In the listing below, locate the line with "Which vertex has the smallest interior angle?" and the line with "By roughly how", then output both and everything between them exactly, minus any pictures.
======== THE INPUT
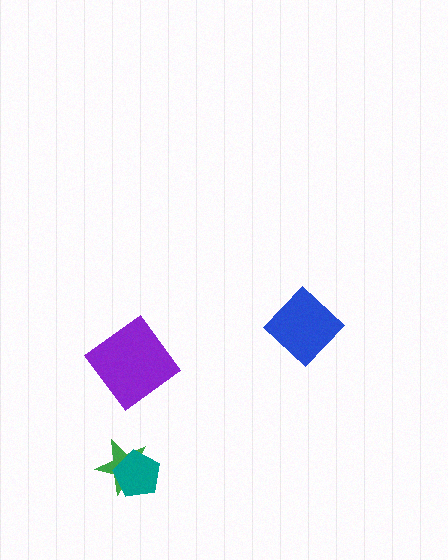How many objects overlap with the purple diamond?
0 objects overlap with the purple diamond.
================
======== THE INPUT
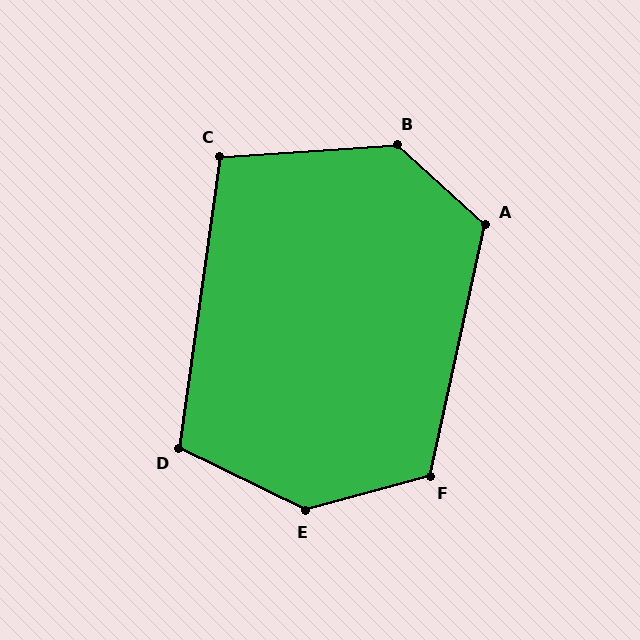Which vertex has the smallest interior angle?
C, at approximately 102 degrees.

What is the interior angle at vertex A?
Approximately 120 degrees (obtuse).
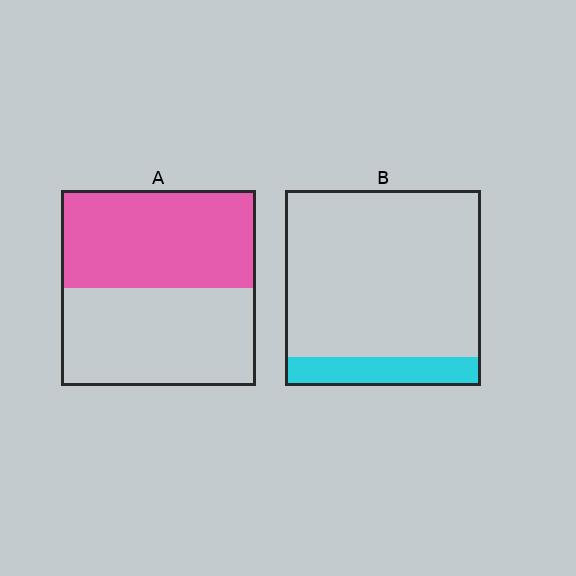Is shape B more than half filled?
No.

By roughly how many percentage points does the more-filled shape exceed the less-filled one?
================
EXERCISE SOLUTION -
Which vertex has the smallest interior angle?
C, at approximately 102 degrees.

What is the interior angle at vertex A?
Approximately 120 degrees (obtuse).
Is shape B more than half filled?
No.

By roughly how many percentage points does the more-filled shape exceed the less-filled one?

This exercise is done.